● **WORK REQUIRED**:
Pictures aside, copy exactly the lines running from the one with "Which objects stayed" to the end of the records.

● **EXTRACTED RECORDS**:
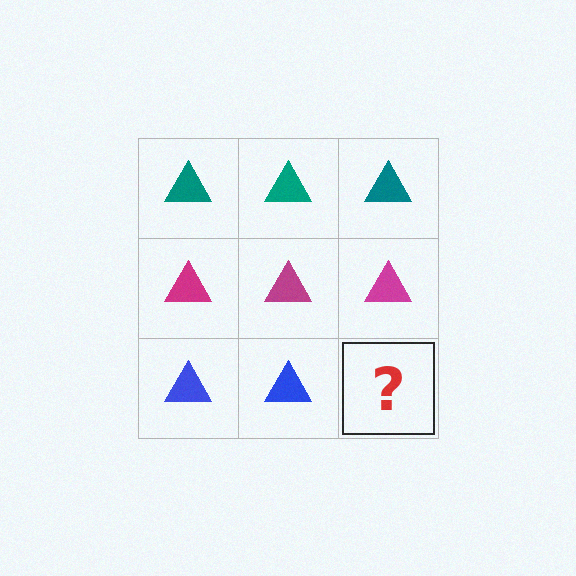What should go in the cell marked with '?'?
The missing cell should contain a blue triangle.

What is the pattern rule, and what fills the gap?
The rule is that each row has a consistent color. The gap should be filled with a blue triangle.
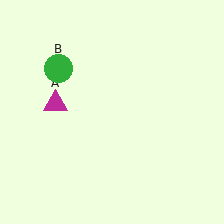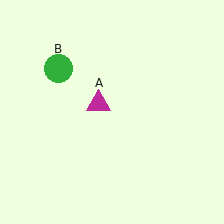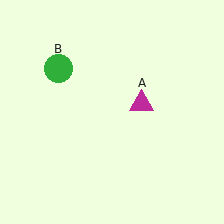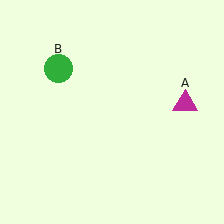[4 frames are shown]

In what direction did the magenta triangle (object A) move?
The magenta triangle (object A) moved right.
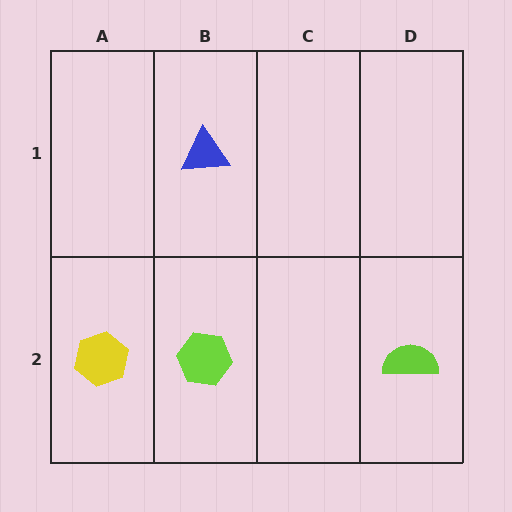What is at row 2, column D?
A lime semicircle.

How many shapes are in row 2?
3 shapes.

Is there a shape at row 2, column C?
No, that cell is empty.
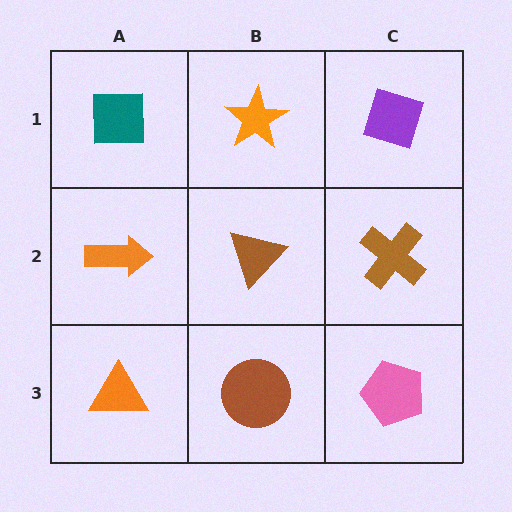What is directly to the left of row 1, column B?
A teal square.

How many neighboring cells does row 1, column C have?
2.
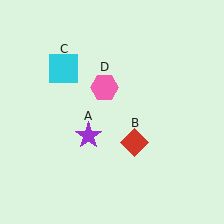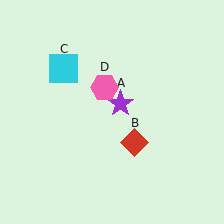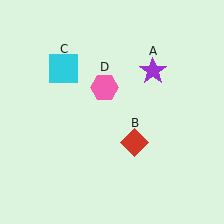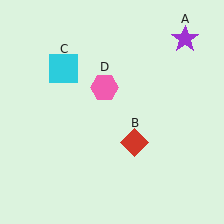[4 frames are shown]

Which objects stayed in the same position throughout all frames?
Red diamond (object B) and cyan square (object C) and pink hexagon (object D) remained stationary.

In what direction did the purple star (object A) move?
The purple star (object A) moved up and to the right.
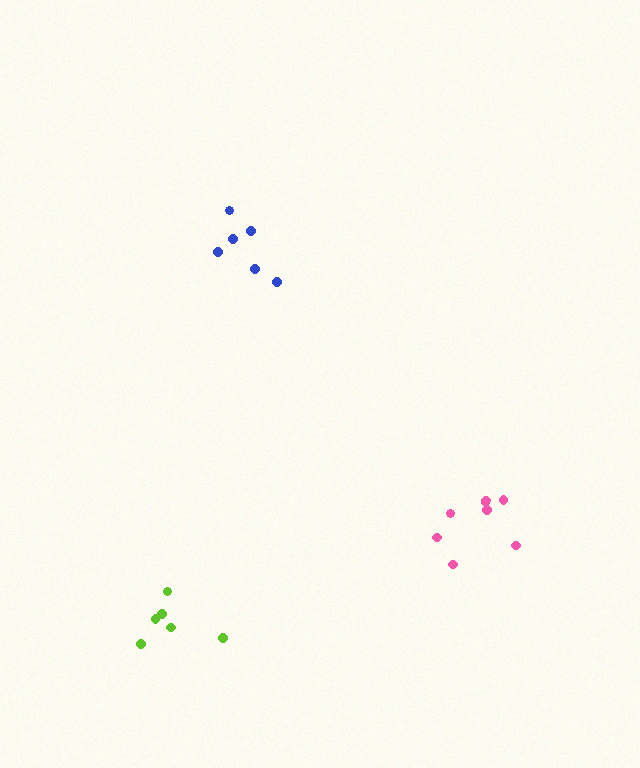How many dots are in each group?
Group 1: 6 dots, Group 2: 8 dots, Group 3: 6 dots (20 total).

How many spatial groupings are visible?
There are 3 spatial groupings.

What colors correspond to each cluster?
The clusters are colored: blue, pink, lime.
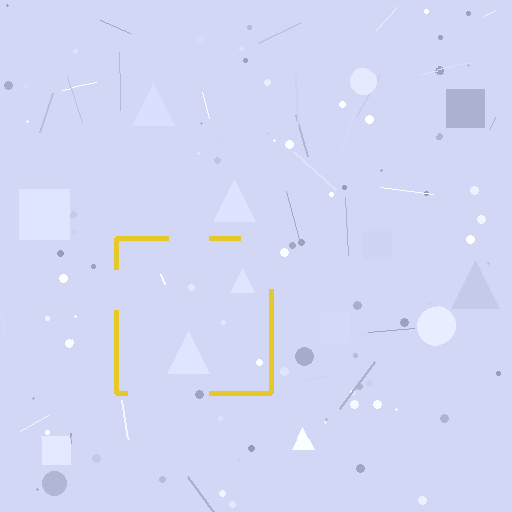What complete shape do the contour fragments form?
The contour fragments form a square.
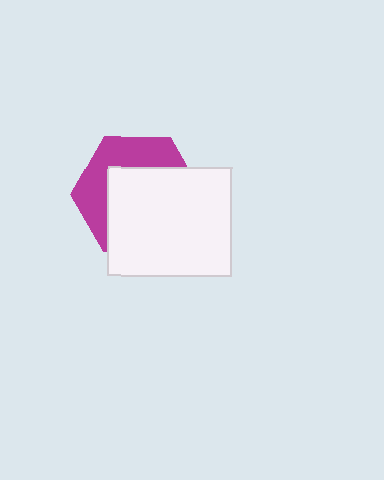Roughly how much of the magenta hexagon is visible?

● **RESPONSE AREA**:
Which objects stayed in the same position throughout all frames?
Red diamond (object B) and cyan square (object C) and pink hexagon (object D) remained stationary.

In what direction did the purple star (object A) move?
The purple star (object A) moved up and to the right.
How many dots are in each group?
Group 1: 6 dots, Group 2: 8 dots, Group 3: 6 dots (20 total).

How many spatial groupings are visible?
There are 3 spatial groupings.

What colors correspond to each cluster?
The clusters are colored: blue, pink, lime.
What complete shape do the contour fragments form?
The contour fragments form a square.
Roughly how much of the magenta hexagon is visible?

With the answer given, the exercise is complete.